#### [SHORT EXERCISE]
Take the line containing "Is the pink cross" and every line after it to the end of the material below; reproduce them exactly, without pictures.

Entries on shapes shown in images:

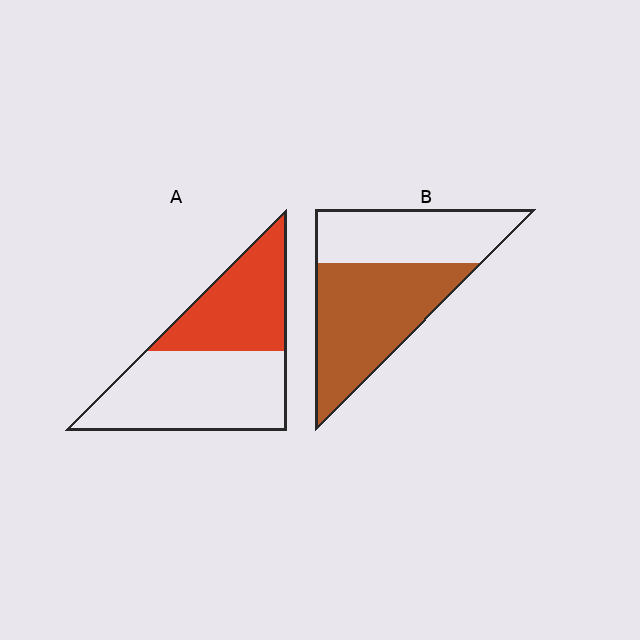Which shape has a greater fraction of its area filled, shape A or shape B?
Shape B.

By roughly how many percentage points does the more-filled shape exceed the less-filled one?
By roughly 15 percentage points (B over A).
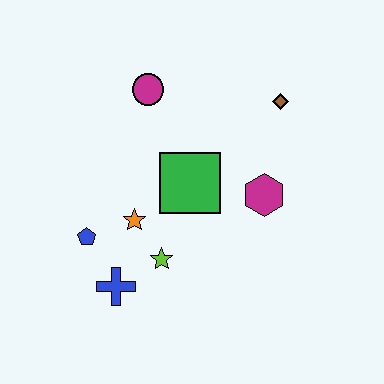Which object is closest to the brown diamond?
The magenta hexagon is closest to the brown diamond.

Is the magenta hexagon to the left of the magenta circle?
No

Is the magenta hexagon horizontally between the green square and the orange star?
No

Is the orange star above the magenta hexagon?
No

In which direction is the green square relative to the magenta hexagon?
The green square is to the left of the magenta hexagon.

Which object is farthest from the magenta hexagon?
The blue pentagon is farthest from the magenta hexagon.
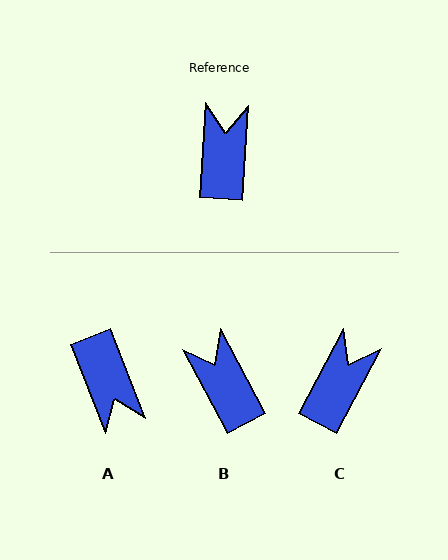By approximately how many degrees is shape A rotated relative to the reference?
Approximately 155 degrees clockwise.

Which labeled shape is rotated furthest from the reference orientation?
A, about 155 degrees away.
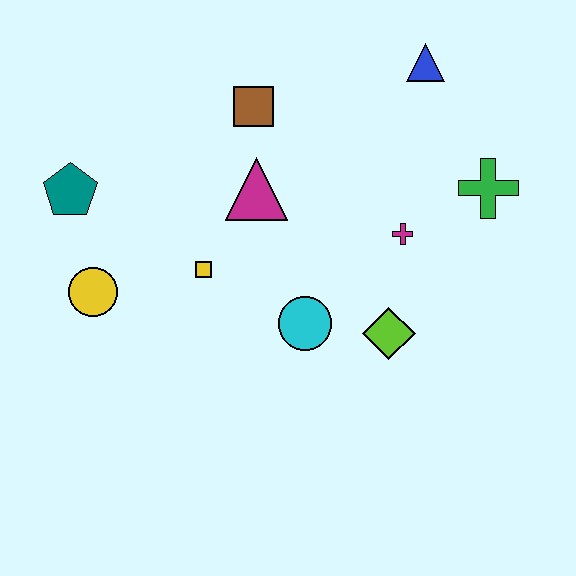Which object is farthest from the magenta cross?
The teal pentagon is farthest from the magenta cross.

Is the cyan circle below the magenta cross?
Yes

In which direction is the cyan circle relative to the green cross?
The cyan circle is to the left of the green cross.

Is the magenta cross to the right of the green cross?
No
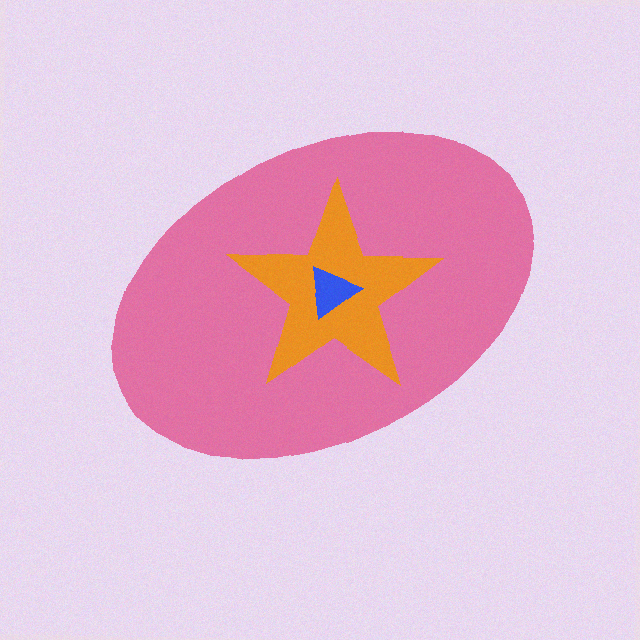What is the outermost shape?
The pink ellipse.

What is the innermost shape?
The blue triangle.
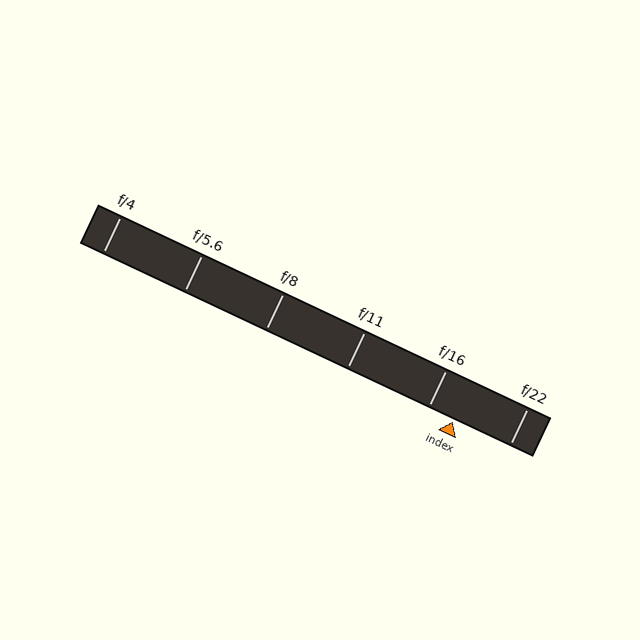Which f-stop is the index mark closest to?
The index mark is closest to f/16.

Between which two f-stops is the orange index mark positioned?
The index mark is between f/16 and f/22.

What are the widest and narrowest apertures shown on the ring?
The widest aperture shown is f/4 and the narrowest is f/22.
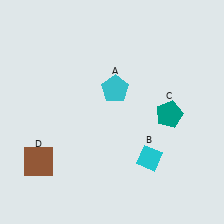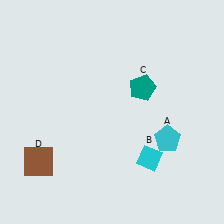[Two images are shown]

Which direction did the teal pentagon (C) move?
The teal pentagon (C) moved up and to the left.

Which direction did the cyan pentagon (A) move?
The cyan pentagon (A) moved down and to the right.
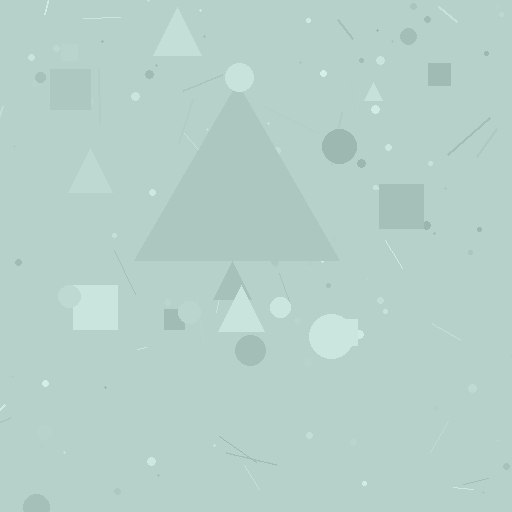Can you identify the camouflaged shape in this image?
The camouflaged shape is a triangle.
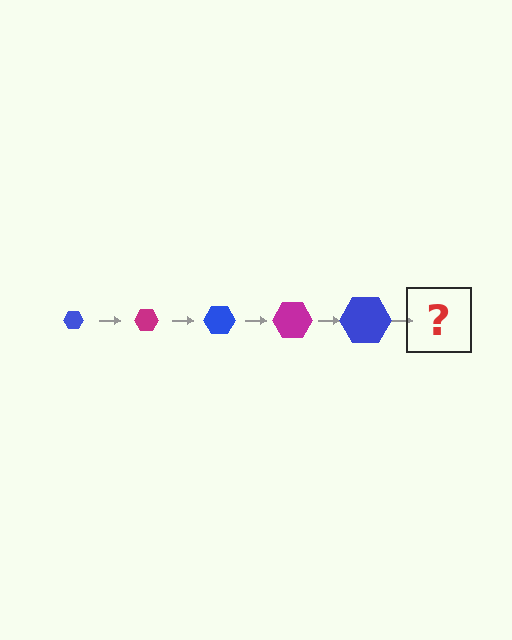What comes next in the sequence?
The next element should be a magenta hexagon, larger than the previous one.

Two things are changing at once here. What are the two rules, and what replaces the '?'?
The two rules are that the hexagon grows larger each step and the color cycles through blue and magenta. The '?' should be a magenta hexagon, larger than the previous one.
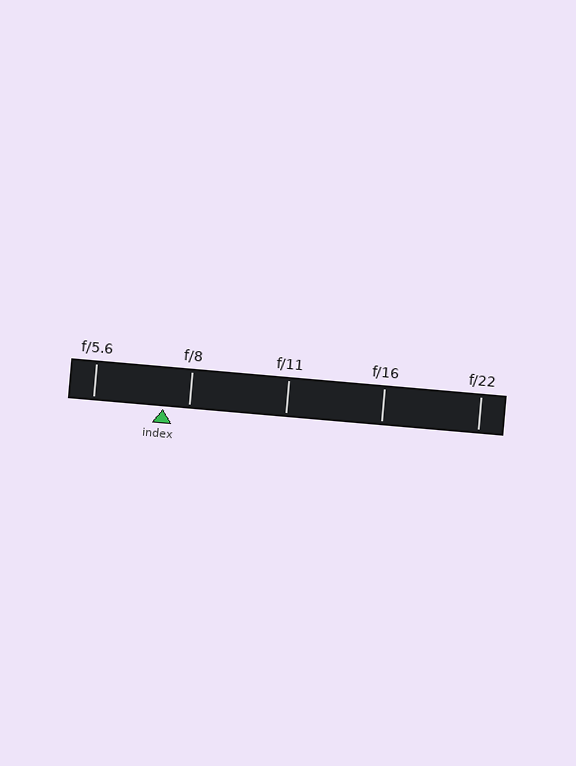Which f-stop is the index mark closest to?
The index mark is closest to f/8.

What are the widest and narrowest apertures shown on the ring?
The widest aperture shown is f/5.6 and the narrowest is f/22.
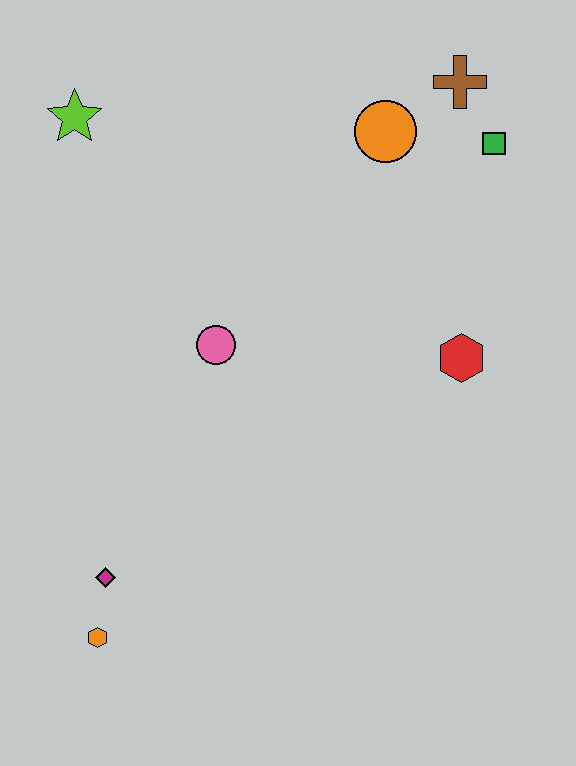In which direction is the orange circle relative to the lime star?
The orange circle is to the right of the lime star.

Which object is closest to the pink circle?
The red hexagon is closest to the pink circle.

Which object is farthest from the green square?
The orange hexagon is farthest from the green square.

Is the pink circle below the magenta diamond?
No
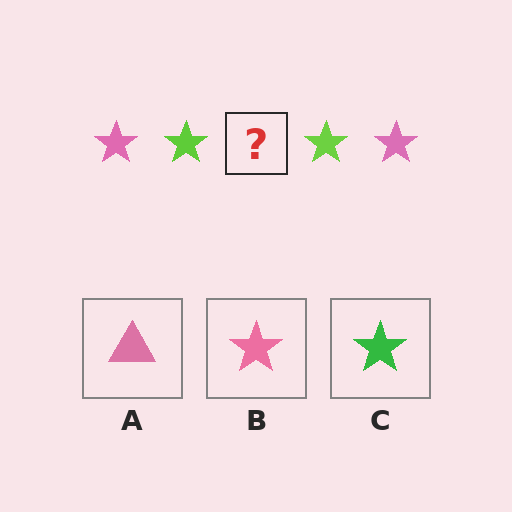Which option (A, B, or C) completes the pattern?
B.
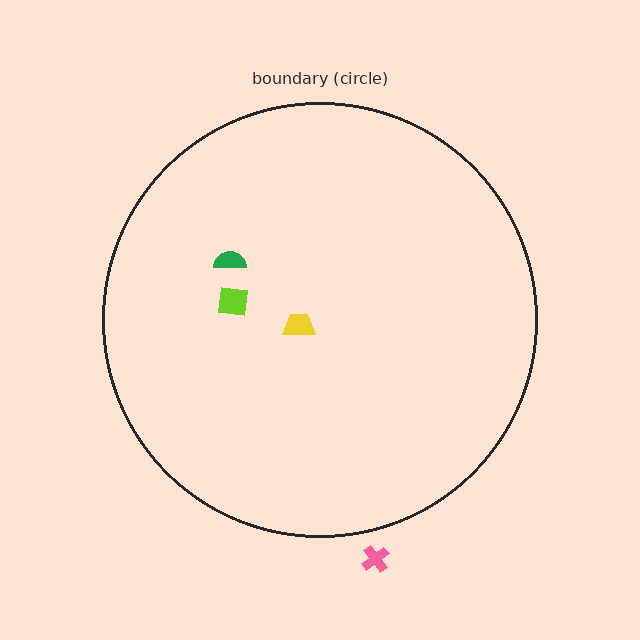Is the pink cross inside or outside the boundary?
Outside.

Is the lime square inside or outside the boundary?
Inside.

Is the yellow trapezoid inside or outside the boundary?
Inside.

#### [WRITTEN RESPONSE]
Is the pink cross inside or outside the boundary?
Outside.

Is the lime square inside or outside the boundary?
Inside.

Is the yellow trapezoid inside or outside the boundary?
Inside.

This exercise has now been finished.